● **Do this**
Print the lines beginning with the one that contains "How many shapes are inside the boundary?" and ending with the one that contains "Between the cyan", exactly, both included, and no other lines.

--- start Task inputs ---

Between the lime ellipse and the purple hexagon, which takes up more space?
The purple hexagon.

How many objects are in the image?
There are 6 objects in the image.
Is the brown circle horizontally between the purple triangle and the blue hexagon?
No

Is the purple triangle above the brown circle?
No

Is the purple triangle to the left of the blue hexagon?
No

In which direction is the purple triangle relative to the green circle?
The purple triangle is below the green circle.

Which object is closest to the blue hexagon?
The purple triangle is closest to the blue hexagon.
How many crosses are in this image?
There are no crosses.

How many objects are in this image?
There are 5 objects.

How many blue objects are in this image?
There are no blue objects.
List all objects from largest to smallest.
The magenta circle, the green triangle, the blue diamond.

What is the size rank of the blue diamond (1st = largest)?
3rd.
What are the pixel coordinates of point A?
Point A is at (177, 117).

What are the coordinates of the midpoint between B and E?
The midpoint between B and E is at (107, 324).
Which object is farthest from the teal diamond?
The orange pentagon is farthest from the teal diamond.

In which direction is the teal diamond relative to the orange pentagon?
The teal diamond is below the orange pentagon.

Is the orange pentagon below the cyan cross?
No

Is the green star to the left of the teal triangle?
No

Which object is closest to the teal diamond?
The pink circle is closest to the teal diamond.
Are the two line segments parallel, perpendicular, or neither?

--- end Task inputs ---
--- start Task inputs ---

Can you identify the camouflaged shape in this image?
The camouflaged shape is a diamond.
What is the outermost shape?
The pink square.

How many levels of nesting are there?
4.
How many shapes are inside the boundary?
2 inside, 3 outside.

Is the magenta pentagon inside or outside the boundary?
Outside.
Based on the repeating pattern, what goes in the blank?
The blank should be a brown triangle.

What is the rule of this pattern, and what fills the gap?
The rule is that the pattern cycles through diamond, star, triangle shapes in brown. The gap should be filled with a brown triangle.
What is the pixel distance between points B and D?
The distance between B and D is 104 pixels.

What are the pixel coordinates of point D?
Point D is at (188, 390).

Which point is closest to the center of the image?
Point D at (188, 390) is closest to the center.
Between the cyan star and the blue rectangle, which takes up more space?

--- end Task inputs ---

● **Result of the task**
How many shapes are inside the boundary?
2 inside, 3 outside.

Is the magenta pentagon inside or outside the boundary?
Outside.
Based on the repeating pattern, what goes in the blank?
The blank should be a brown triangle.

What is the rule of this pattern, and what fills the gap?
The rule is that the pattern cycles through diamond, star, triangle shapes in brown. The gap should be filled with a brown triangle.
What is the pixel distance between points B and D?
The distance between B and D is 104 pixels.

What are the pixel coordinates of point D?
Point D is at (188, 390).

Which point is closest to the center of the image?
Point D at (188, 390) is closest to the center.
Between the cyan star and the blue rectangle, which takes up more space?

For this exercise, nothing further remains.